WHAT TO DO
Take the line that contains "Is the green star partially hidden?" as the first line and the final line of the records as the last; return exactly those lines and the lines between.

ITEMS

+++

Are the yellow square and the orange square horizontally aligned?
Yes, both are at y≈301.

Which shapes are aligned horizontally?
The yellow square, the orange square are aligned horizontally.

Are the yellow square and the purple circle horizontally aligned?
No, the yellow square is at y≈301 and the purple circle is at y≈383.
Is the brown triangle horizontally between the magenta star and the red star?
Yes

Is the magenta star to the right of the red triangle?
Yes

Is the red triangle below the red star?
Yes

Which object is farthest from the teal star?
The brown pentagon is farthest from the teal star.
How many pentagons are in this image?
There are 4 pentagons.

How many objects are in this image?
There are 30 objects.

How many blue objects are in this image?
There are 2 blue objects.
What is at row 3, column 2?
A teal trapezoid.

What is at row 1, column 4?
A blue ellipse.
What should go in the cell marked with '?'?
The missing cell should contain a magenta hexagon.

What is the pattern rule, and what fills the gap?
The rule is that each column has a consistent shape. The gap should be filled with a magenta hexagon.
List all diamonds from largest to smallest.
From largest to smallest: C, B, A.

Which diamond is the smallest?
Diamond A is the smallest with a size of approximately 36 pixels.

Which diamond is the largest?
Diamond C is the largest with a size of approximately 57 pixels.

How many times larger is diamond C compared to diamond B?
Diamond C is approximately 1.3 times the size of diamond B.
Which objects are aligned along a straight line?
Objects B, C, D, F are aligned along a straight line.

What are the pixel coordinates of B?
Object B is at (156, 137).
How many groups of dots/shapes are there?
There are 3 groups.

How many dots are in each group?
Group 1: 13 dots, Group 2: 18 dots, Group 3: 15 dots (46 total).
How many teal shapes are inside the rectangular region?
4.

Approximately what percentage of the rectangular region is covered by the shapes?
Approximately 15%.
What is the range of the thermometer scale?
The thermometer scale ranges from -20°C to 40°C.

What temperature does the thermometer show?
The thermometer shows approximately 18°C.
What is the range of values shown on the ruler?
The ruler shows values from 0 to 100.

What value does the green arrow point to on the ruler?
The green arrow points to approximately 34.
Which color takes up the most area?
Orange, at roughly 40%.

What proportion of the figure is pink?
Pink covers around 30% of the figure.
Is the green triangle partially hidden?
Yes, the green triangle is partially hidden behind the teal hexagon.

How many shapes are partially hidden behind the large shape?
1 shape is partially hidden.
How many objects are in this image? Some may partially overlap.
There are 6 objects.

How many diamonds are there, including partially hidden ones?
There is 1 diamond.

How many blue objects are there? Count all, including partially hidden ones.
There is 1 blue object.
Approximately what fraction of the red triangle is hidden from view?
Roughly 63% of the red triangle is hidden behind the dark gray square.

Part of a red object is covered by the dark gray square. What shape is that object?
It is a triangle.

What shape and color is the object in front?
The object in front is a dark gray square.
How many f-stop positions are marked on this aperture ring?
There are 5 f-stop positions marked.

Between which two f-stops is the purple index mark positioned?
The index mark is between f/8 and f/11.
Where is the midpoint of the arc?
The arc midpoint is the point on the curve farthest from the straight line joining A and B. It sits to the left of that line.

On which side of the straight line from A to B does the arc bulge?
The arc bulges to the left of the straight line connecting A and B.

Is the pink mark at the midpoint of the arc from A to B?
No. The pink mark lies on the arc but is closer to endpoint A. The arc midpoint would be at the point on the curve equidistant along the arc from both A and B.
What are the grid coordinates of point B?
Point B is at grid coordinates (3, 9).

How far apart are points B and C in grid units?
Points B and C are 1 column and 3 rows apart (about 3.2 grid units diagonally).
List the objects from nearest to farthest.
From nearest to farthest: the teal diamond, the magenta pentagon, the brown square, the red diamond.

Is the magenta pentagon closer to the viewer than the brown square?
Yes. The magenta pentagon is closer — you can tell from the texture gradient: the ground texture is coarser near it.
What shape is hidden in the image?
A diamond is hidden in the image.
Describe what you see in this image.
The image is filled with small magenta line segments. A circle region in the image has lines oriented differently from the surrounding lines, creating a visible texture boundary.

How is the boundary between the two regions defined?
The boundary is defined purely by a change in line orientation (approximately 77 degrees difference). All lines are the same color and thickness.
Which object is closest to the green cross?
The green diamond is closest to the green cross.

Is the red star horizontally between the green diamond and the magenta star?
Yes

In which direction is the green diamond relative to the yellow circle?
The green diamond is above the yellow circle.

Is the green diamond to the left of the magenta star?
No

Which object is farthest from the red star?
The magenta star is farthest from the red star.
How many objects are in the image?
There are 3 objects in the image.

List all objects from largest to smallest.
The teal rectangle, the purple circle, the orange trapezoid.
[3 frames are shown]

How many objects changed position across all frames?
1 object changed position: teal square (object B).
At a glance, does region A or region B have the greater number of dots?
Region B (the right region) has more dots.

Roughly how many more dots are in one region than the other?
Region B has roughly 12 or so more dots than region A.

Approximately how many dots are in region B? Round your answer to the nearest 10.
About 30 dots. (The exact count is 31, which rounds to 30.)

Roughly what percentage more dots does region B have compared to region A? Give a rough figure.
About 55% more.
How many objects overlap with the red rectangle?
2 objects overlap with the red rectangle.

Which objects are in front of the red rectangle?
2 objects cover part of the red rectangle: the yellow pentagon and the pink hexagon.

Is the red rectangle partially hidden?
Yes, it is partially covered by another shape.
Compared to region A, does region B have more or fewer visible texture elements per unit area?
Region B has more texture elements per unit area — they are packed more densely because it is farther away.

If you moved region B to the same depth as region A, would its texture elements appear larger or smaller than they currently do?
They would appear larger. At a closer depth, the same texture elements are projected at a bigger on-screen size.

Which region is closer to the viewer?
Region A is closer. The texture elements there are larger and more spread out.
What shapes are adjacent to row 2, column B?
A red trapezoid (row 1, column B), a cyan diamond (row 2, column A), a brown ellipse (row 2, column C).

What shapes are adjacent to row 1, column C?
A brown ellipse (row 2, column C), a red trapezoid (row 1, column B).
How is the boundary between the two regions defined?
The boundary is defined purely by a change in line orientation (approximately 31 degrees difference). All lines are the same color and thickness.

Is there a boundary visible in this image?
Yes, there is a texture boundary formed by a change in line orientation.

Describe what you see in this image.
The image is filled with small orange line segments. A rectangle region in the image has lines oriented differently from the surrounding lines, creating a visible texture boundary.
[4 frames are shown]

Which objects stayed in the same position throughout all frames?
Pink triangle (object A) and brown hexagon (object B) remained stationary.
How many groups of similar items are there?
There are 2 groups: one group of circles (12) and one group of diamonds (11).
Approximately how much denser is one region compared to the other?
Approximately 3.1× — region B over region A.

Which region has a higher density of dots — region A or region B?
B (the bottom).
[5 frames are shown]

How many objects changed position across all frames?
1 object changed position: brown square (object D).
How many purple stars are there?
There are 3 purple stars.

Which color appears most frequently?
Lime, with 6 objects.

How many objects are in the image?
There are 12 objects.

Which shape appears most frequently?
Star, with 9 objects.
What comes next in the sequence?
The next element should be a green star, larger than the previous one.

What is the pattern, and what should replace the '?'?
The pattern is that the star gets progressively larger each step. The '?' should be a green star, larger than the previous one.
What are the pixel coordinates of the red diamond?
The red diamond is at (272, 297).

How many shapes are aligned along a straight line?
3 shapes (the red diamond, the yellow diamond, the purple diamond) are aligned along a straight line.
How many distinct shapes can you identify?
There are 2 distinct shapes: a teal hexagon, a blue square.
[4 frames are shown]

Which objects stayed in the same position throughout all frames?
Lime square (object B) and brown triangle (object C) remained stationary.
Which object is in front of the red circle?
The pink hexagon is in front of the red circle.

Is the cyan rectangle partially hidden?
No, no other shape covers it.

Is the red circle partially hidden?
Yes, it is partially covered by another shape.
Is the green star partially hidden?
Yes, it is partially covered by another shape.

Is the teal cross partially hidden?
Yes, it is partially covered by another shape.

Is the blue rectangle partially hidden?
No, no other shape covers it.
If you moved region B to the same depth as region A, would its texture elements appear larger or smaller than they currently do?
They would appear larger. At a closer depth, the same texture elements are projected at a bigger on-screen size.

+++

ANSWER BELOW
Is the green star partially hidden?
Yes, it is partially covered by another shape.

Is the teal cross partially hidden?
Yes, it is partially covered by another shape.

Is the blue rectangle partially hidden?
No, no other shape covers it.
If you moved region B to the same depth as region A, would its texture elements appear larger or smaller than they currently do?
They would appear larger. At a closer depth, the same texture elements are projected at a bigger on-screen size.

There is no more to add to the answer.